[start of Provided records]
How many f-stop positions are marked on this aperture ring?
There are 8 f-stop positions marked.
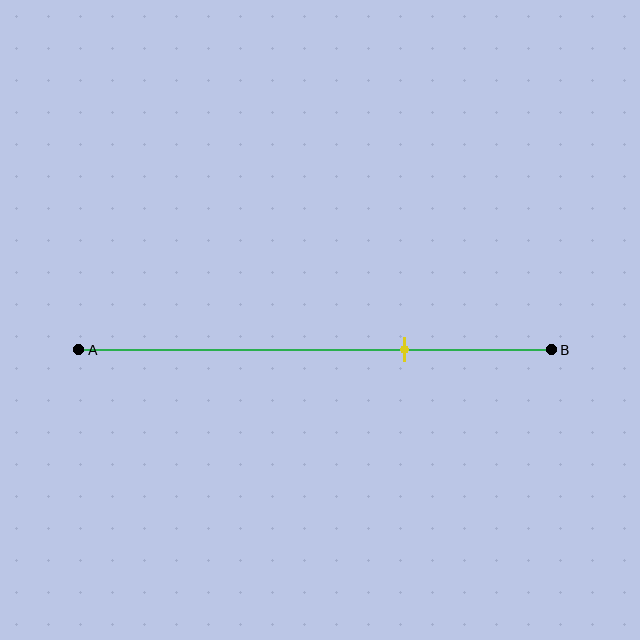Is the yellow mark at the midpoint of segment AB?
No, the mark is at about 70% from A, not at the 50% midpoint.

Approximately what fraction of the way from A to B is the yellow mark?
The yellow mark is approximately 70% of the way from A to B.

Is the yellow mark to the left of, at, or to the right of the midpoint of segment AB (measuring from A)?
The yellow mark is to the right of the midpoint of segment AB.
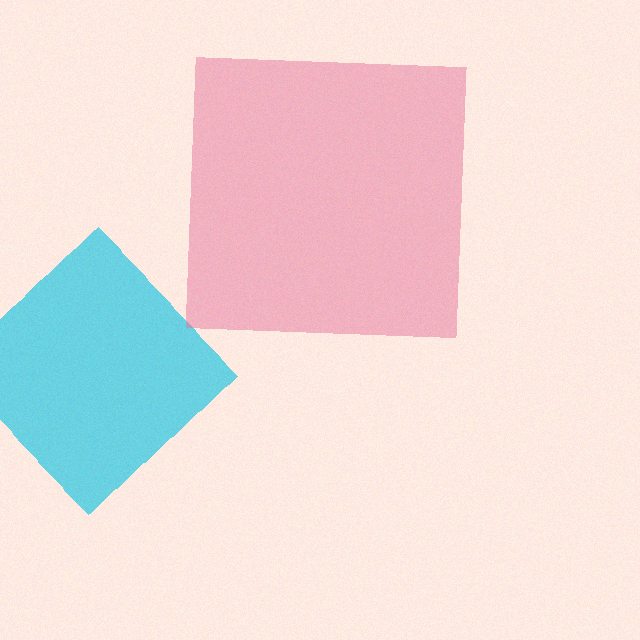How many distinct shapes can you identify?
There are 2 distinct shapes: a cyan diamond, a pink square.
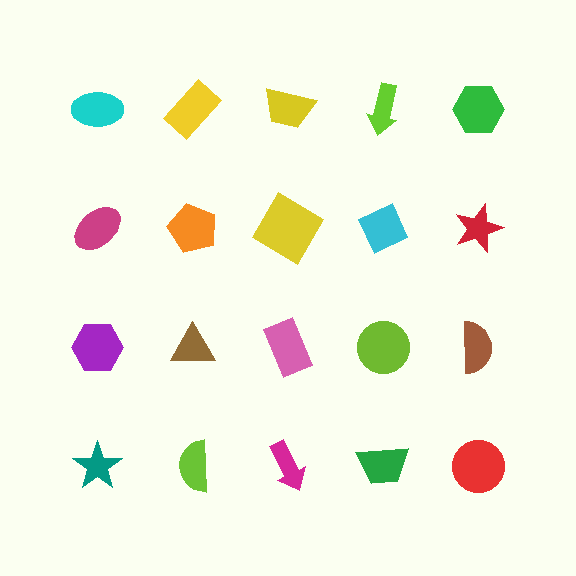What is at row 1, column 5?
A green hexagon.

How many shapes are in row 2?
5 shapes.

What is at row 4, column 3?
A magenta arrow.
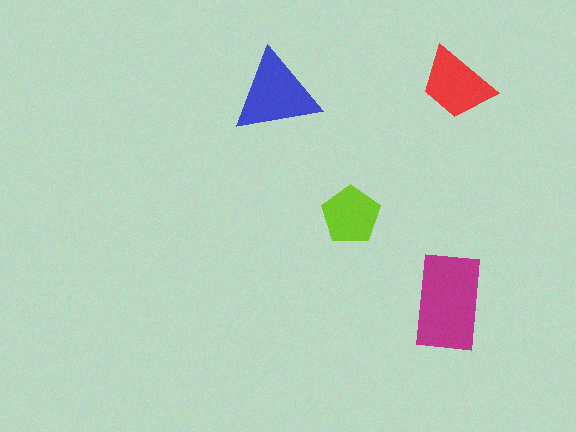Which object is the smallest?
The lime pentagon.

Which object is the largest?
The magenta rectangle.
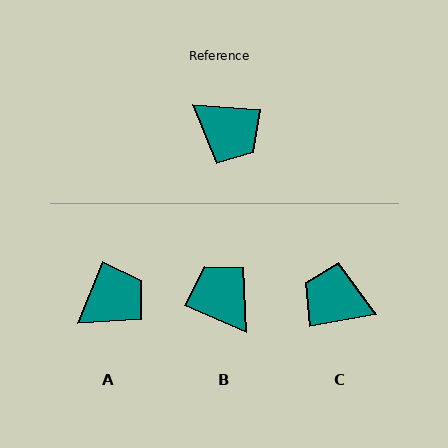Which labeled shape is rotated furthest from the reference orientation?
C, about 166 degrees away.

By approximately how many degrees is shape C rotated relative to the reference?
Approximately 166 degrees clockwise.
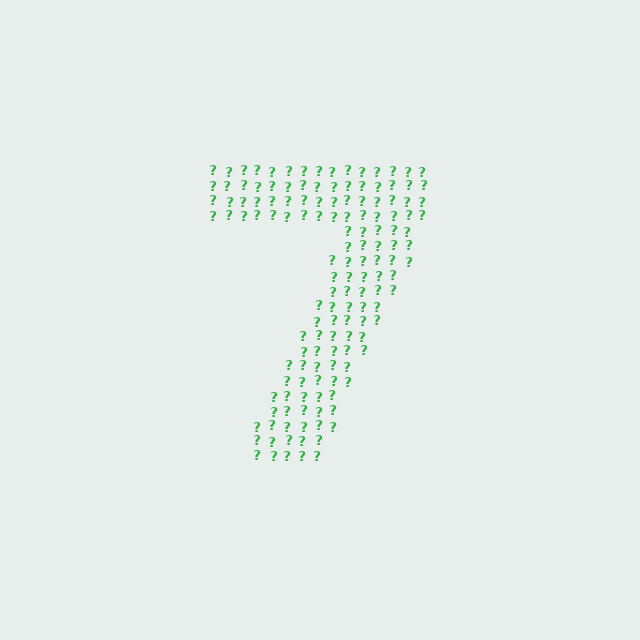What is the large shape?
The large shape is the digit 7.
[end of Provided records]
[start of Provided records]
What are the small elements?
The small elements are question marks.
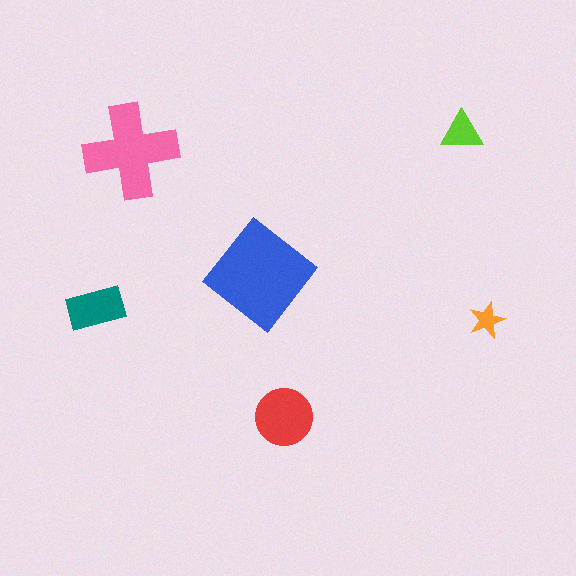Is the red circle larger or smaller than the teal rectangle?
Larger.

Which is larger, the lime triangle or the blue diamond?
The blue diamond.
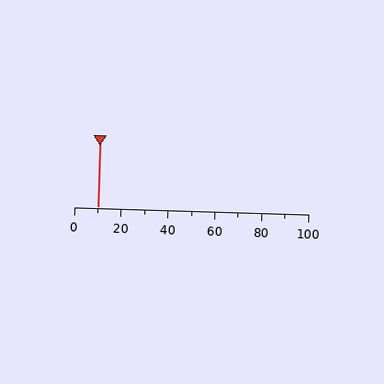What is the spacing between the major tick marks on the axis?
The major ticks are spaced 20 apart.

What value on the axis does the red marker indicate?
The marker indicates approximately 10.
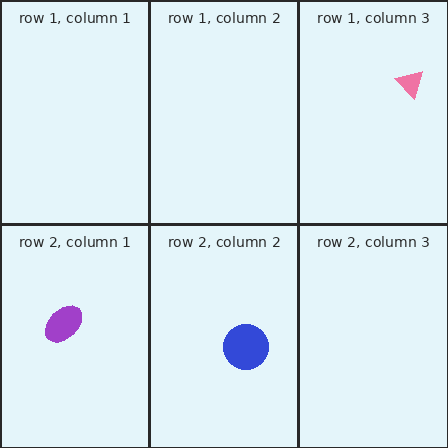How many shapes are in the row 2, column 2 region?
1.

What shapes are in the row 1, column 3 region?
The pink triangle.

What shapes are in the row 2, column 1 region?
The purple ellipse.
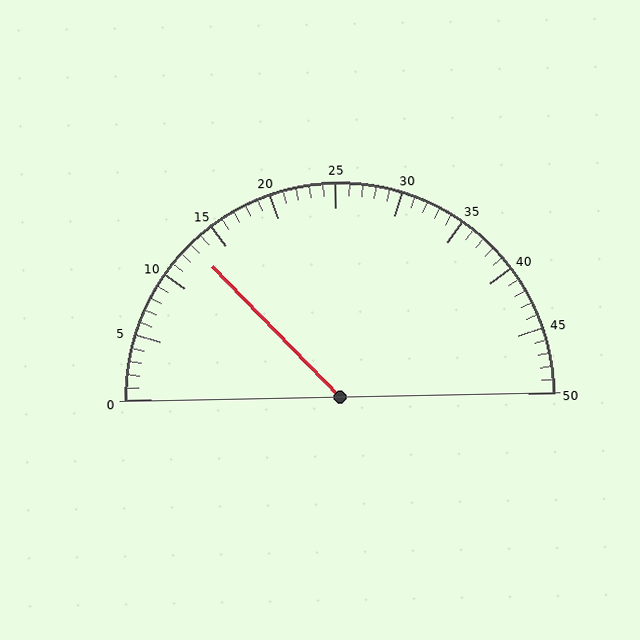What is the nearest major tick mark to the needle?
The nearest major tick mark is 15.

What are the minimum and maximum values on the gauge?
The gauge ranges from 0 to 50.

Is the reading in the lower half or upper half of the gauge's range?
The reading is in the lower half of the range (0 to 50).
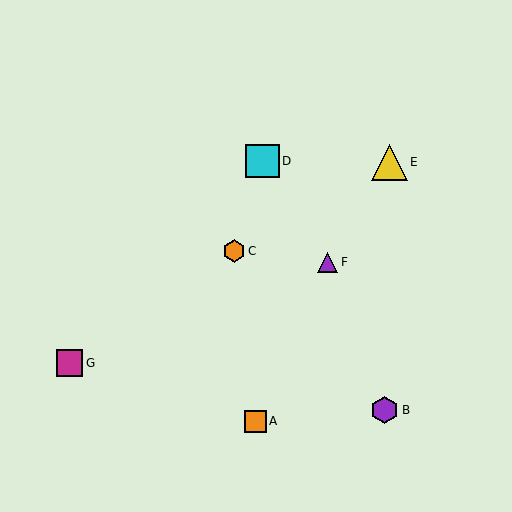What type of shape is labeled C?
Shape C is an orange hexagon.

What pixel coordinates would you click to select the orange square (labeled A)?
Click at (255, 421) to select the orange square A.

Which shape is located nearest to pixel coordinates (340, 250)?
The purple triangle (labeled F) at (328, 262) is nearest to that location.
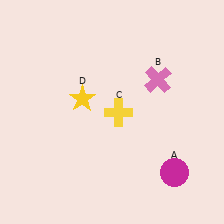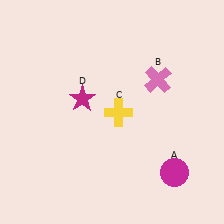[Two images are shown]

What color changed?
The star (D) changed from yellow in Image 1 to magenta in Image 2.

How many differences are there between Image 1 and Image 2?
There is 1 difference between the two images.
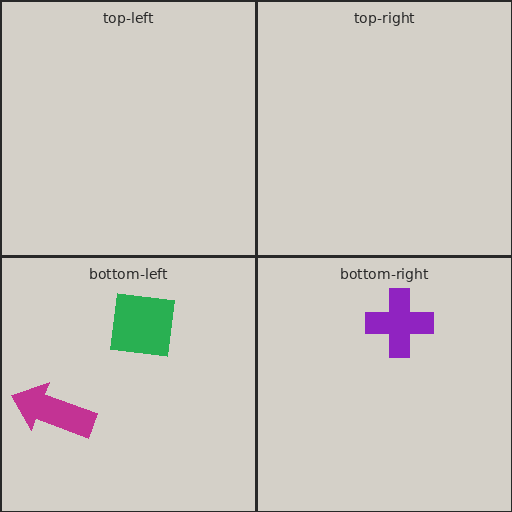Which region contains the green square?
[end of Provided records]
> _Problem requirements_
Both the line containing "What color changed?" and the line containing "Which region contains the green square?" belong in the copy, along with every line between them. Reproduce that stretch exactly, without the pictures.

> _Solution_
What color changed?
The star (D) changed from yellow in Image 1 to magenta in Image 2.

How many differences are there between Image 1 and Image 2?
There is 1 difference between the two images.
Which region contains the green square?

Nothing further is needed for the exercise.